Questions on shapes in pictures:
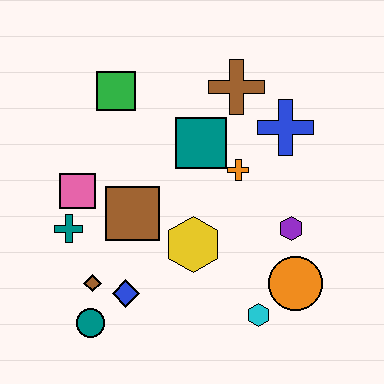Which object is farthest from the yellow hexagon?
The green square is farthest from the yellow hexagon.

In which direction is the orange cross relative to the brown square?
The orange cross is to the right of the brown square.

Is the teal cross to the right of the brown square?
No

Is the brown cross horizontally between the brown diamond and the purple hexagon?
Yes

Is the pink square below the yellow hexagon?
No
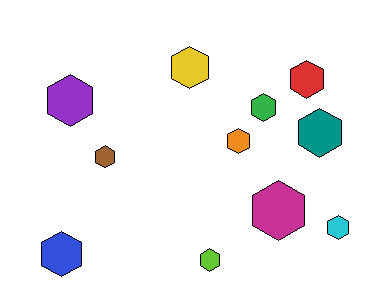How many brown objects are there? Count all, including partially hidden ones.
There is 1 brown object.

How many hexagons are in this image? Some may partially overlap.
There are 11 hexagons.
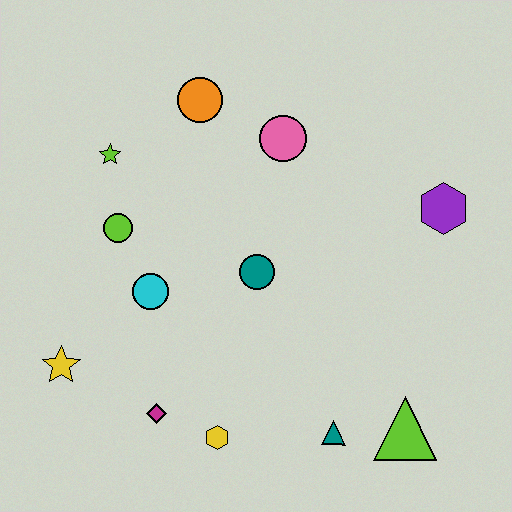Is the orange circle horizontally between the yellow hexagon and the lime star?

## Problem to work on
Would you mind returning each entry above word for word, skipping the images?

## Written response
Which object is farthest from the yellow hexagon?
The green square is farthest from the yellow hexagon.

In which direction is the orange cross relative to the brown square?
The orange cross is to the right of the brown square.

Is the teal cross to the right of the brown square?
No

Is the brown cross horizontally between the brown diamond and the purple hexagon?
Yes

Is the pink square below the yellow hexagon?
No
How many brown objects are there? Count all, including partially hidden ones.
There is 1 brown object.

How many hexagons are in this image? Some may partially overlap.
There are 11 hexagons.
Is the orange circle horizontally between the yellow hexagon and the lime star?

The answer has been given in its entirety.